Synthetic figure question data
* * * *

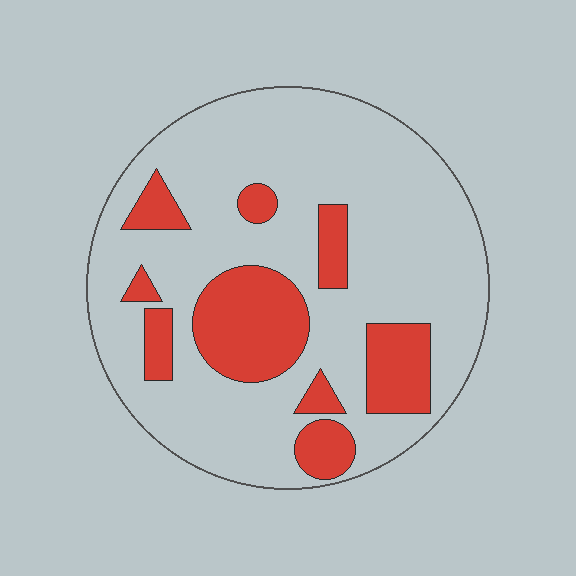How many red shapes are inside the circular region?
9.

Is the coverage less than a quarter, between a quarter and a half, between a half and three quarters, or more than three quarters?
Less than a quarter.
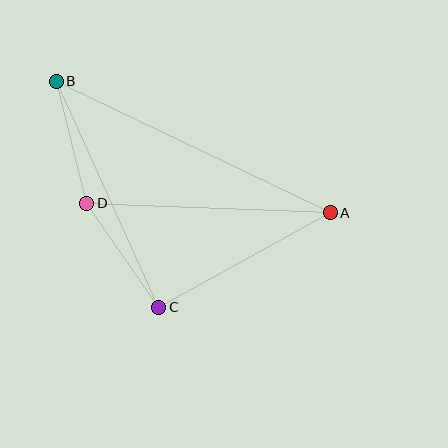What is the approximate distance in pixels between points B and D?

* * * *

TASK:
Without including any pictures, please restate all the records exactly.

COMPLETED EXERCISE:
How many red shapes are inside the circular region?
9.

Is the coverage less than a quarter, between a quarter and a half, between a half and three quarters, or more than three quarters?
Less than a quarter.
What is the approximate distance in pixels between points B and D?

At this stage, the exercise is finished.